-- YOUR OBJECTIVE --
Produce an exact copy of all the data below, dropping every image.
··· PROVIDED INFORMATION
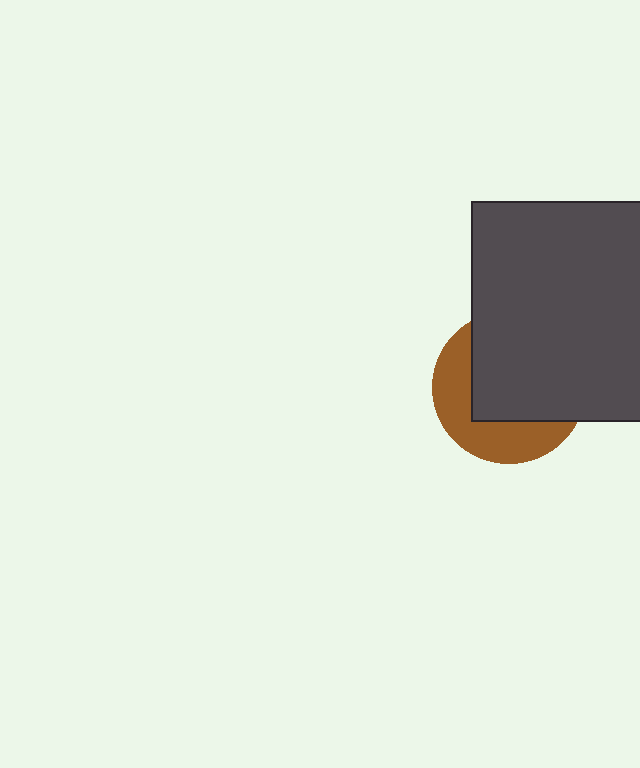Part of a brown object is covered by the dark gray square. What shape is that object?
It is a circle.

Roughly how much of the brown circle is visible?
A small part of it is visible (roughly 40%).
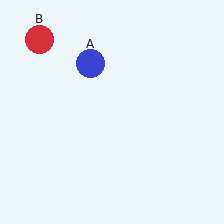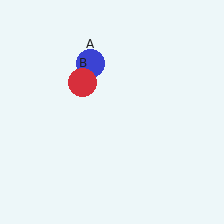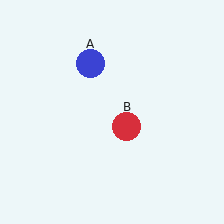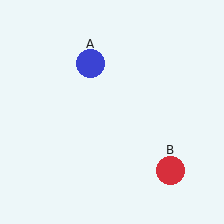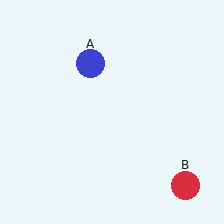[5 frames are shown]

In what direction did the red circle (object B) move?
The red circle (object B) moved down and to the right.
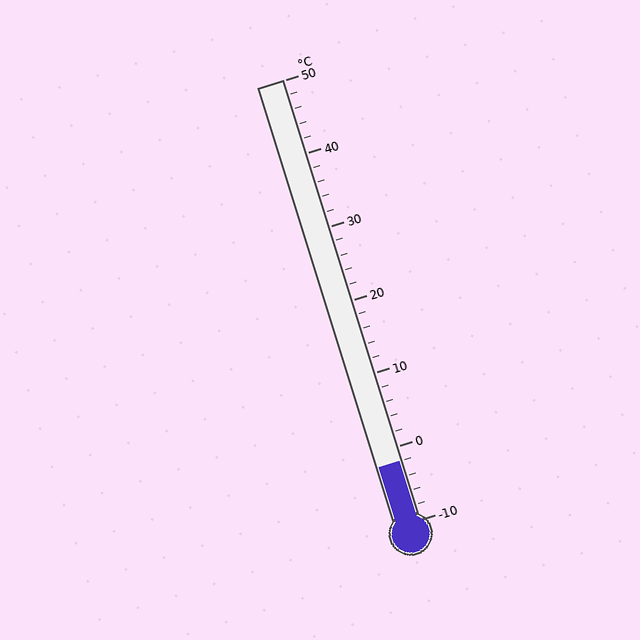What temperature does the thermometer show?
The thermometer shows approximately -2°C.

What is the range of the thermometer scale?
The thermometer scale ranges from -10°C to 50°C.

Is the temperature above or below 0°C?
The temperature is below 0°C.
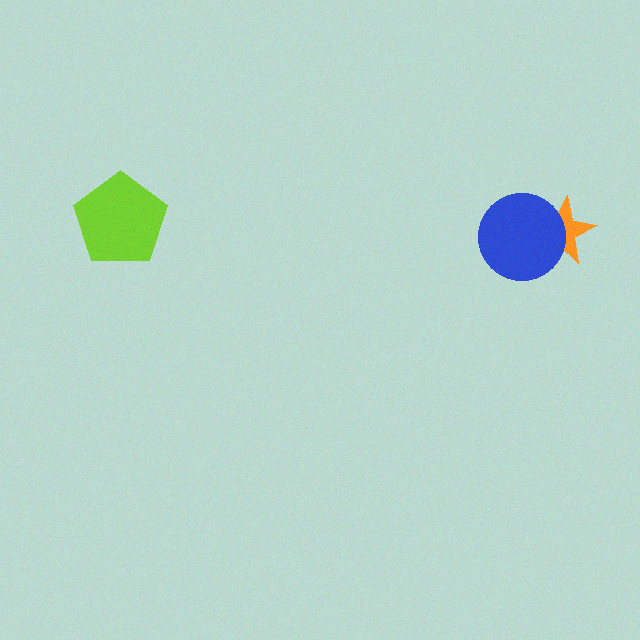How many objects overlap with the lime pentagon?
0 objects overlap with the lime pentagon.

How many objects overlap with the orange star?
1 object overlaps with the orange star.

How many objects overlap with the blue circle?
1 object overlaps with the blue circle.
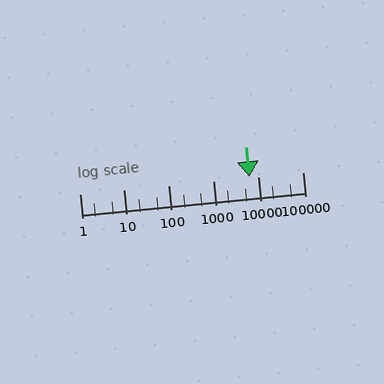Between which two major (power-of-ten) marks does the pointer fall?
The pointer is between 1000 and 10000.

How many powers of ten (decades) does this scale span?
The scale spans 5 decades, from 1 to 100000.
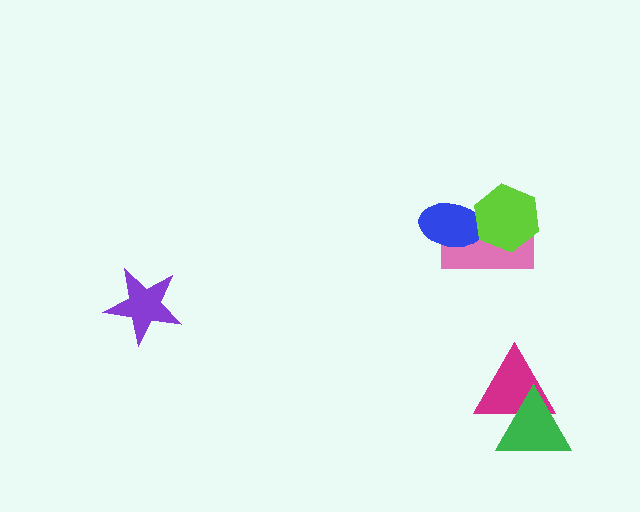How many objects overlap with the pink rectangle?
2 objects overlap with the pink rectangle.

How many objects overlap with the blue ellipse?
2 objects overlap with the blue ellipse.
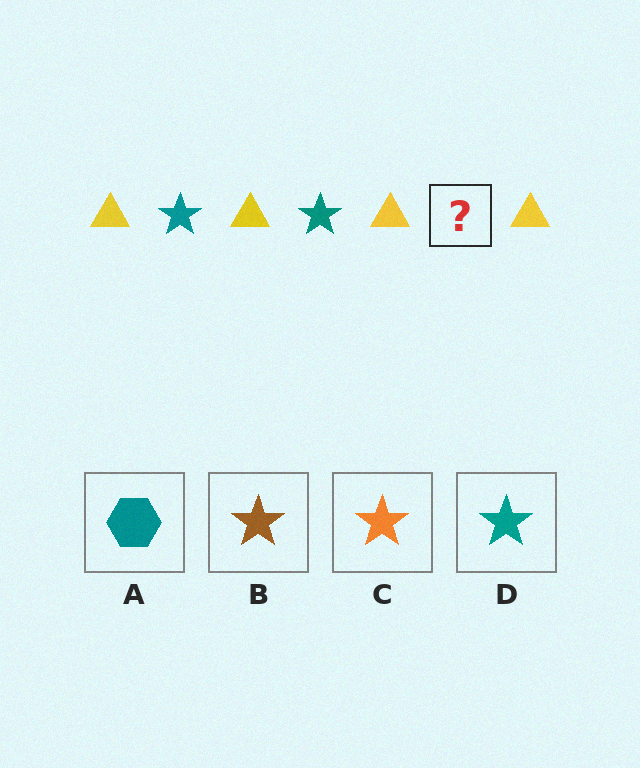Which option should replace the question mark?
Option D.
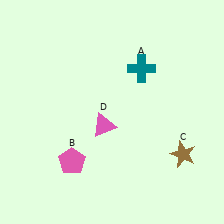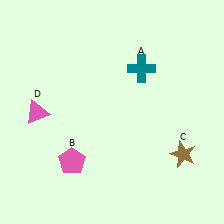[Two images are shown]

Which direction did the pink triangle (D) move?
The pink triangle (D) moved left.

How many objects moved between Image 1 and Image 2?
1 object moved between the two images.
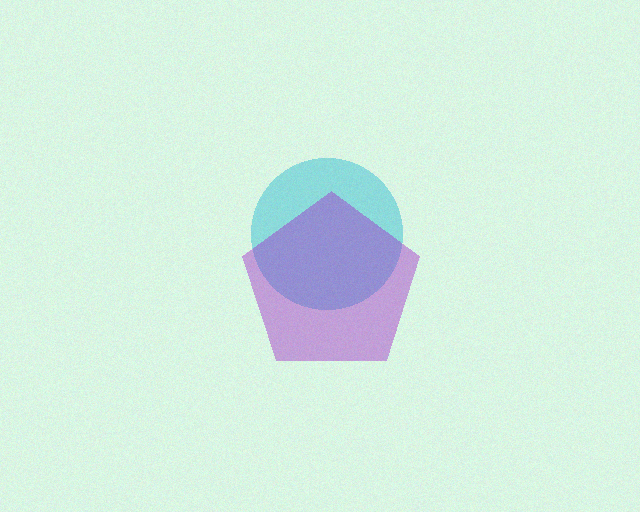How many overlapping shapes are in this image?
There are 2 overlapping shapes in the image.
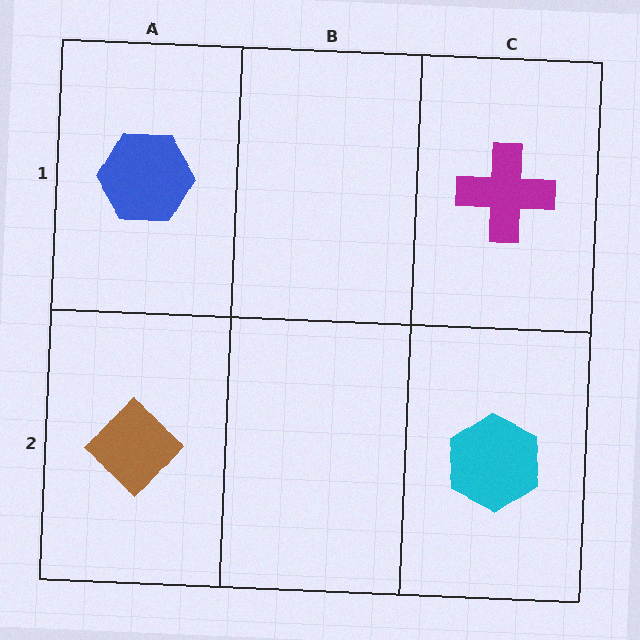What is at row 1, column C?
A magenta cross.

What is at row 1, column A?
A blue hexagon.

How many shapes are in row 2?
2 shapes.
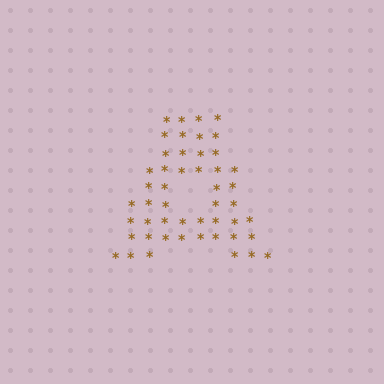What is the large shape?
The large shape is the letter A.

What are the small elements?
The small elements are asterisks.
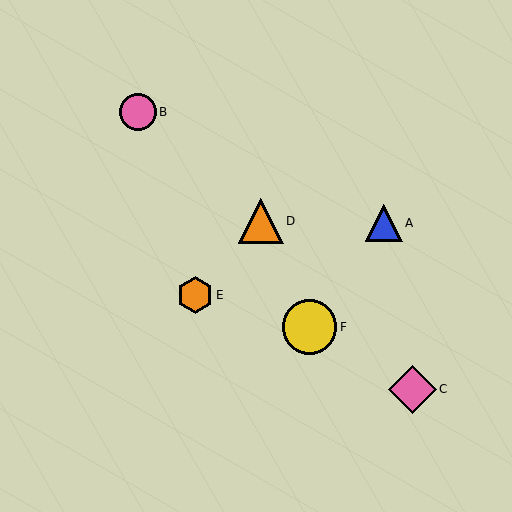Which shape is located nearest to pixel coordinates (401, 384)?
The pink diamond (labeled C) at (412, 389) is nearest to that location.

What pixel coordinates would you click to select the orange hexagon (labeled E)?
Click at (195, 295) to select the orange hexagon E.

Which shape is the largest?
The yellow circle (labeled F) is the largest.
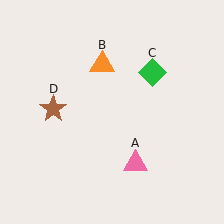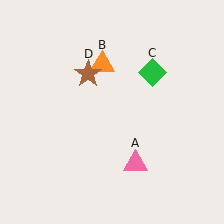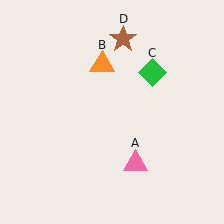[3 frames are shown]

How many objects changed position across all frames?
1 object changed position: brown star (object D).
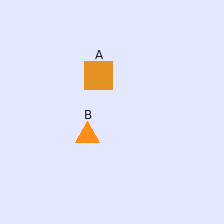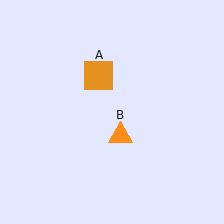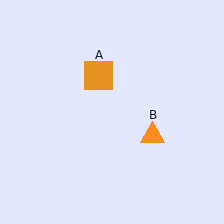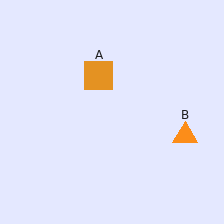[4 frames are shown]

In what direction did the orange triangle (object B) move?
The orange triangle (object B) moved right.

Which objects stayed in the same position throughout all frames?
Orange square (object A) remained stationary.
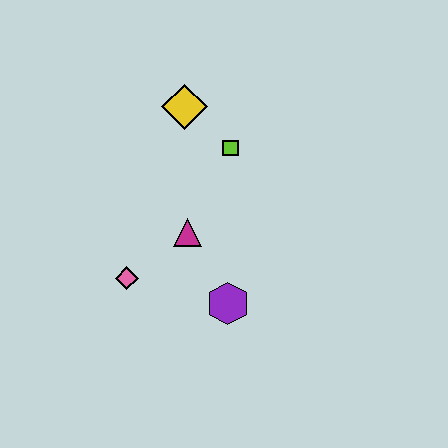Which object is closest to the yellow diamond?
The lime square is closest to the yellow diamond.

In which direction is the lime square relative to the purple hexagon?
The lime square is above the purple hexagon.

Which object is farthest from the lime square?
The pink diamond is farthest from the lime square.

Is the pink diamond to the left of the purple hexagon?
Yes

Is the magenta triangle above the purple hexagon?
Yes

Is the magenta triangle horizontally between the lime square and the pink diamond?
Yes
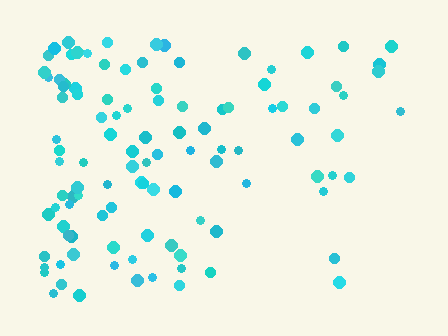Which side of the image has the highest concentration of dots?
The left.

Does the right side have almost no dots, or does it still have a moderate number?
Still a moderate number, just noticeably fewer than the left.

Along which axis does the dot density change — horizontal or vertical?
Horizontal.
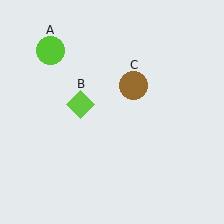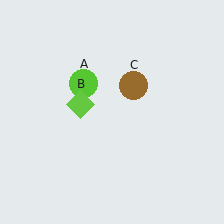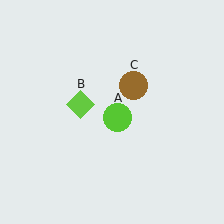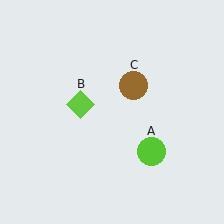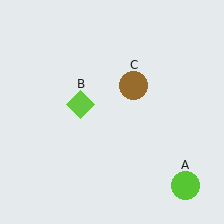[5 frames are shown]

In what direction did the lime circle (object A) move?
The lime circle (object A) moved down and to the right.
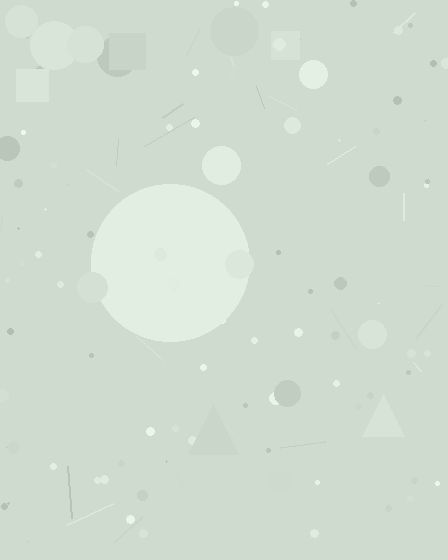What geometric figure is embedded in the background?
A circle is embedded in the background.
······
-- SOLUTION TO THIS TASK --
Part of a brown object is covered by the dark gray square. What shape is that object?
It is a circle.

Roughly how much of the brown circle is visible?
A small part of it is visible (roughly 40%).
[5 frames are shown]

In what direction did the red circle (object B) move?
The red circle (object B) moved down and to the right.
What temperature does the thermometer show?
The thermometer shows approximately -2°C.

What is the range of the thermometer scale?
The thermometer scale ranges from -10°C to 50°C.

Is the temperature above or below 0°C?
The temperature is below 0°C.
How many objects overlap with the lime pentagon?
0 objects overlap with the lime pentagon.

How many objects overlap with the orange star?
1 object overlaps with the orange star.

How many objects overlap with the blue circle?
1 object overlaps with the blue circle.
Between which two major (power-of-ten) marks does the pointer fall?
The pointer is between 1000 and 10000.

How many powers of ten (decades) does this scale span?
The scale spans 5 decades, from 1 to 100000.
How many objects overlap with the pink rectangle?
2 objects overlap with the pink rectangle.

How many objects overlap with the blue ellipse?
2 objects overlap with the blue ellipse.
Which option should replace the question mark?
Option D.
[Two images are shown]

Which direction did the pink triangle (D) move?
The pink triangle (D) moved left.

How many objects moved between Image 1 and Image 2?
1 object moved between the two images.
How many overlapping shapes are in this image?
There are 2 overlapping shapes in the image.
What is at row 1, column C?
A magenta cross.

What is at row 1, column A?
A blue hexagon.

How many shapes are in row 2?
2 shapes.
What is the large shape?
The large shape is the letter A.

What are the small elements?
The small elements are asterisks.
Which shape is located nearest to pixel coordinates (401, 384)?
The pink diamond (labeled C) at (412, 389) is nearest to that location.

What pixel coordinates would you click to select the orange hexagon (labeled E)?
Click at (195, 295) to select the orange hexagon E.

Which shape is the largest?
The yellow circle (labeled F) is the largest.
[3 frames are shown]

How many objects changed position across all frames?
1 object changed position: brown star (object D).
[4 frames are shown]

In what direction did the orange triangle (object B) move?
The orange triangle (object B) moved right.

Which objects stayed in the same position throughout all frames?
Orange square (object A) remained stationary.
Which object is closest to the yellow diamond?
The lime square is closest to the yellow diamond.

In which direction is the lime square relative to the purple hexagon?
The lime square is above the purple hexagon.

Which object is farthest from the lime square?
The pink diamond is farthest from the lime square.

Is the pink diamond to the left of the purple hexagon?
Yes

Is the magenta triangle above the purple hexagon?
Yes

Is the magenta triangle horizontally between the lime square and the pink diamond?
Yes
Which side of the image has the highest concentration of dots?
The left.

Does the right side have almost no dots, or does it still have a moderate number?
Still a moderate number, just noticeably fewer than the left.

Along which axis does the dot density change — horizontal or vertical?
Horizontal.
[5 frames are shown]

In what direction did the lime circle (object A) move?
The lime circle (object A) moved down and to the right.
What geometric figure is embedded in the background?
A circle is embedded in the background.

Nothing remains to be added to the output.